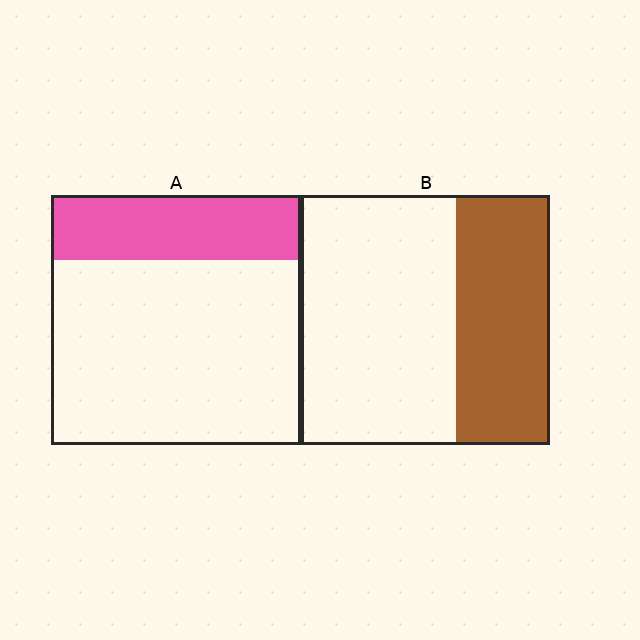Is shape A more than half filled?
No.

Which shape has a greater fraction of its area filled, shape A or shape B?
Shape B.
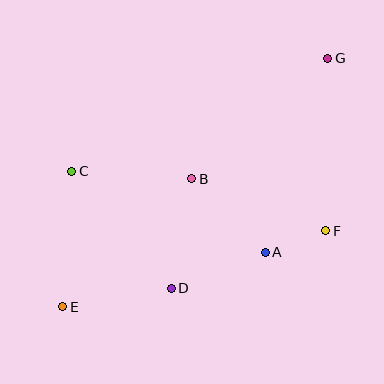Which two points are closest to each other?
Points A and F are closest to each other.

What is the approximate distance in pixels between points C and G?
The distance between C and G is approximately 280 pixels.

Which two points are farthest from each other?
Points E and G are farthest from each other.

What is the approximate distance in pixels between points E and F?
The distance between E and F is approximately 274 pixels.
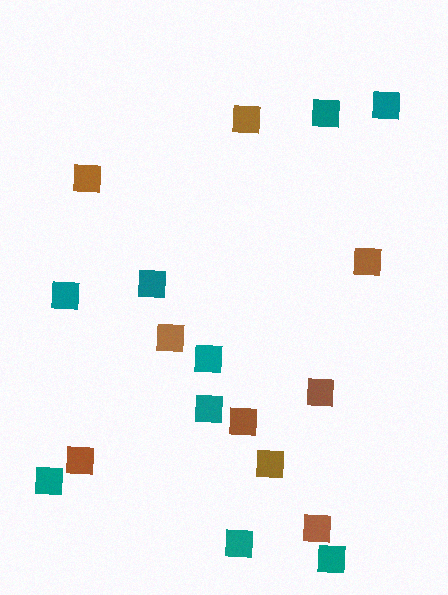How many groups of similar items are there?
There are 2 groups: one group of brown squares (9) and one group of teal squares (9).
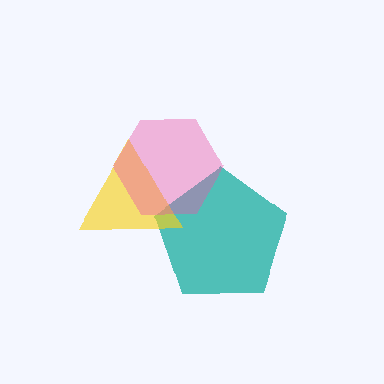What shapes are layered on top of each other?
The layered shapes are: a teal pentagon, a yellow triangle, a pink hexagon.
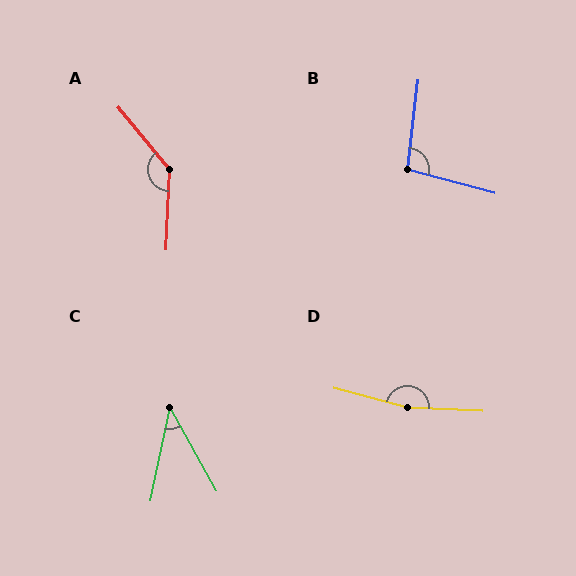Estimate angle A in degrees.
Approximately 138 degrees.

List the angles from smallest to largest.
C (41°), B (99°), A (138°), D (168°).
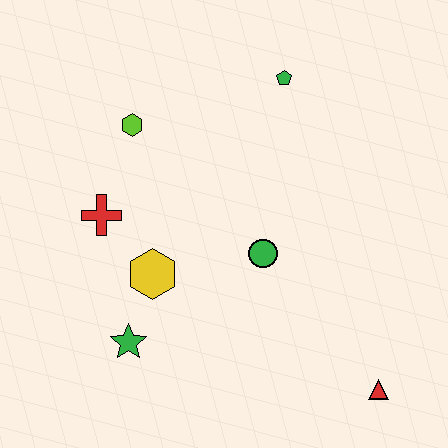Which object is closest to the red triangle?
The green circle is closest to the red triangle.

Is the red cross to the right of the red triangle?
No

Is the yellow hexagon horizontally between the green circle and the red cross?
Yes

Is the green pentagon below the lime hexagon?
No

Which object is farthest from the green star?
The green pentagon is farthest from the green star.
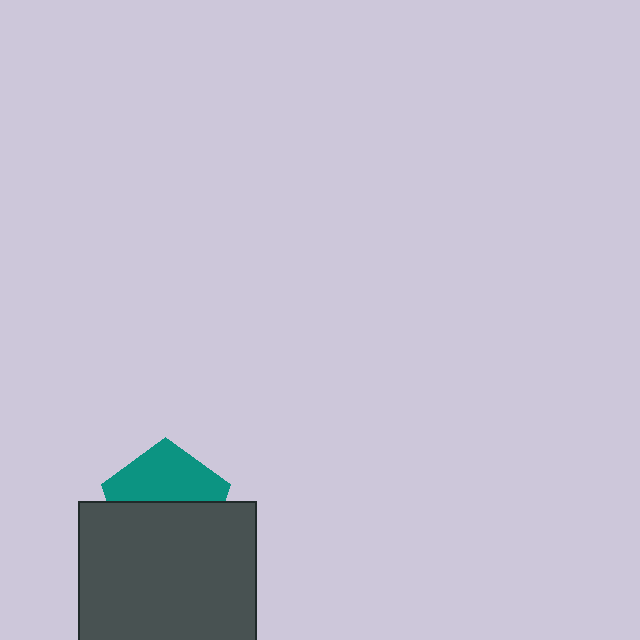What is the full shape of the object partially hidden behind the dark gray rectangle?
The partially hidden object is a teal pentagon.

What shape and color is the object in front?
The object in front is a dark gray rectangle.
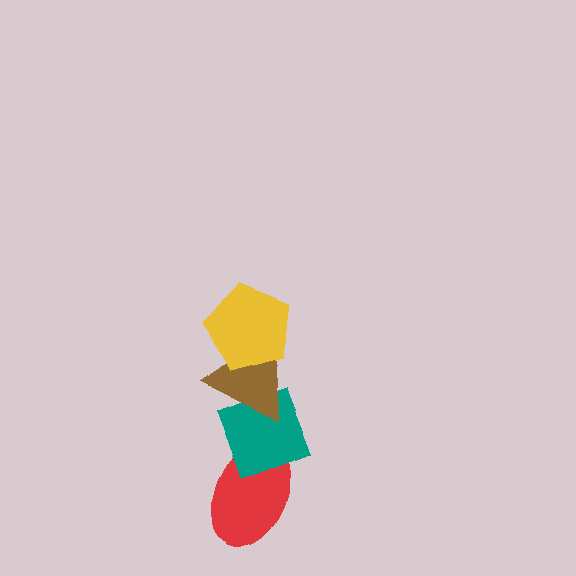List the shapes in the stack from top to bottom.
From top to bottom: the yellow pentagon, the brown triangle, the teal diamond, the red ellipse.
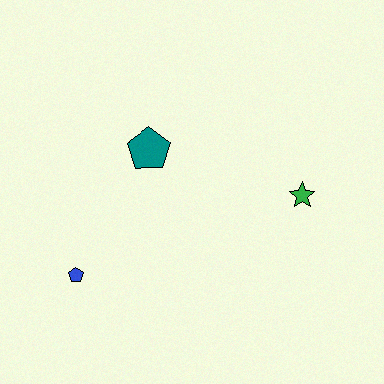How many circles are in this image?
There are no circles.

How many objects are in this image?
There are 3 objects.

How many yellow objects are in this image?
There are no yellow objects.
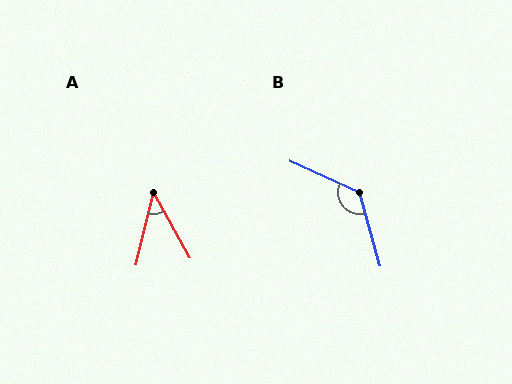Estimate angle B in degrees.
Approximately 130 degrees.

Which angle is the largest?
B, at approximately 130 degrees.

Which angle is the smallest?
A, at approximately 43 degrees.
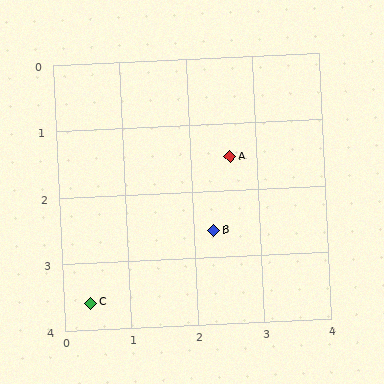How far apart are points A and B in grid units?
Points A and B are about 1.1 grid units apart.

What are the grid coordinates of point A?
Point A is at approximately (2.6, 1.5).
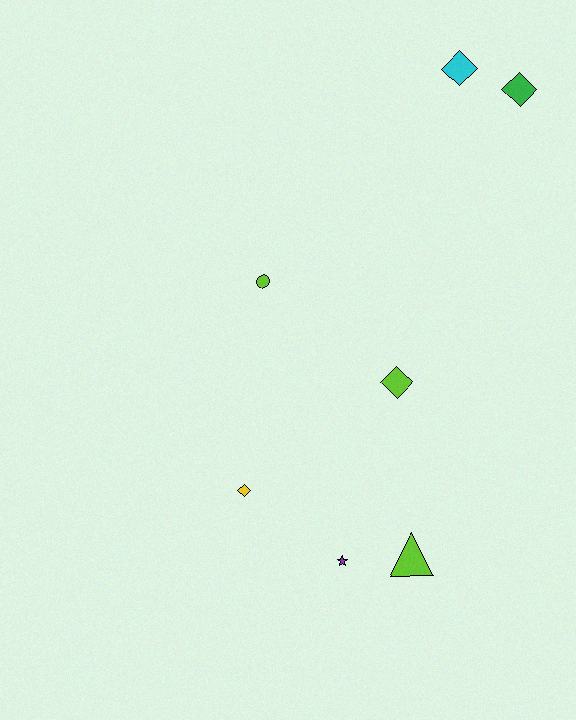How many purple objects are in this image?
There is 1 purple object.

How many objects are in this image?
There are 7 objects.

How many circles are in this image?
There is 1 circle.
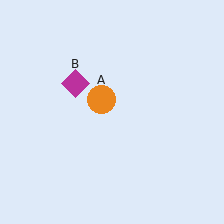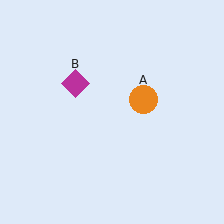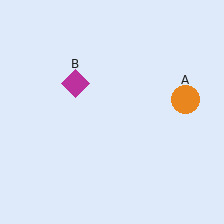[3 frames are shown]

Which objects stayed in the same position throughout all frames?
Magenta diamond (object B) remained stationary.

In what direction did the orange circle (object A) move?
The orange circle (object A) moved right.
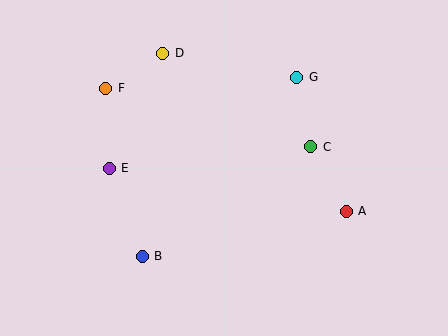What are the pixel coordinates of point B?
Point B is at (142, 256).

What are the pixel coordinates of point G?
Point G is at (297, 77).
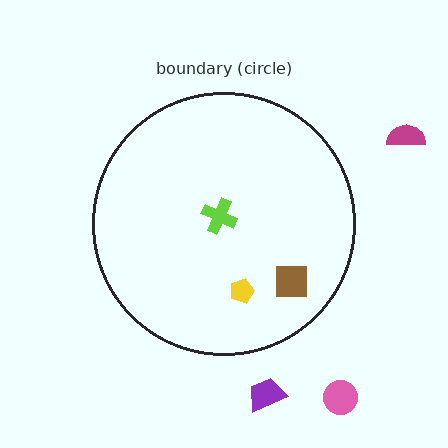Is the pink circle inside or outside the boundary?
Outside.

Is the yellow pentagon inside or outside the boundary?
Inside.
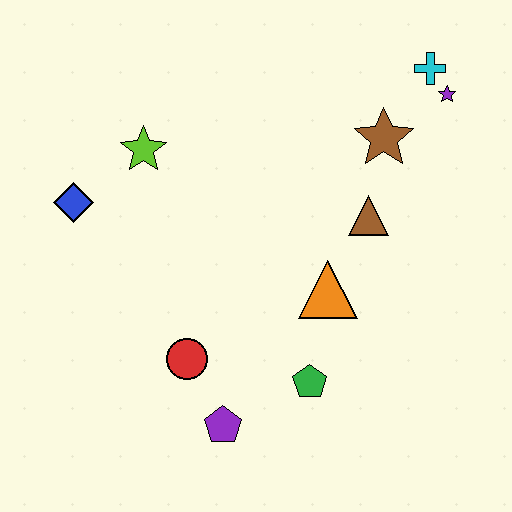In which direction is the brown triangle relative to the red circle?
The brown triangle is to the right of the red circle.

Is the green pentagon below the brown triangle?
Yes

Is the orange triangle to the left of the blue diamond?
No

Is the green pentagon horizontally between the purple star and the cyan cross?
No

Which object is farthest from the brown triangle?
The blue diamond is farthest from the brown triangle.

● ● ● ● ● ● ●

EXERCISE GOAL: Reproduce the entries above word for word. Pictures stay out.

IN RESPONSE:
Is shape A more than half filled?
No.

Which shape has a greater fraction of its area filled, shape A or shape B?
Shape B.
Which two points are closest to each other?
Points A and F are closest to each other.

What is the approximate distance in pixels between points C and G?
The distance between C and G is approximately 280 pixels.

Which two points are farthest from each other?
Points E and G are farthest from each other.

What is the approximate distance in pixels between points E and F?
The distance between E and F is approximately 274 pixels.
How many groups of similar items are there?
There are 2 groups: one group of brown squares (9) and one group of teal squares (9).
What shapes are layered on top of each other?
The layered shapes are: a teal pentagon, a yellow triangle, a pink hexagon.
Estimate angle A in degrees.
Approximately 138 degrees.

List the angles from smallest to largest.
C (41°), B (99°), A (138°), D (168°).
Which object is closest to the red triangle?
The green circle is closest to the red triangle.

Is the red cross to the right of the red triangle?
No

Is the yellow hexagon horizontally between the green circle and the red cross?
Yes

Is the green pentagon below the lime hexagon?
No

Which object is farthest from the green star?
The green pentagon is farthest from the green star.
What is the full shape of the object partially hidden behind the dark gray rectangle?
The partially hidden object is a teal pentagon.

What shape and color is the object in front?
The object in front is a dark gray rectangle.
List the shapes in the stack from top to bottom.
From top to bottom: the yellow pentagon, the brown triangle, the teal diamond, the red ellipse.
How many circles are in this image?
There are no circles.

How many objects are in this image?
There are 3 objects.

How many yellow objects are in this image?
There are no yellow objects.
Estimate angle B in degrees.
Approximately 130 degrees.

Which angle is the largest?
B, at approximately 130 degrees.

Which angle is the smallest?
A, at approximately 43 degrees.
How far apart are points A and B in grid units?
Points A and B are about 1.1 grid units apart.

What are the grid coordinates of point A?
Point A is at approximately (2.6, 1.5).
How many purple objects are in this image?
There is 1 purple object.

How many objects are in this image?
There are 7 objects.

How many circles are in this image?
There is 1 circle.
[3 frames are shown]

Which objects stayed in the same position throughout all frames?
Magenta diamond (object B) remained stationary.

In what direction did the orange circle (object A) move?
The orange circle (object A) moved right.
What are the pixel coordinates of point B?
Point B is at (142, 256).

What are the pixel coordinates of point G?
Point G is at (297, 77).
Is the pink circle inside or outside the boundary?
Outside.

Is the yellow pentagon inside or outside the boundary?
Inside.
In which direction is the brown triangle relative to the red circle?
The brown triangle is to the right of the red circle.

Is the green pentagon below the brown triangle?
Yes

Is the orange triangle to the left of the blue diamond?
No

Is the green pentagon horizontally between the purple star and the cyan cross?
No

Which object is farthest from the brown triangle?
The blue diamond is farthest from the brown triangle.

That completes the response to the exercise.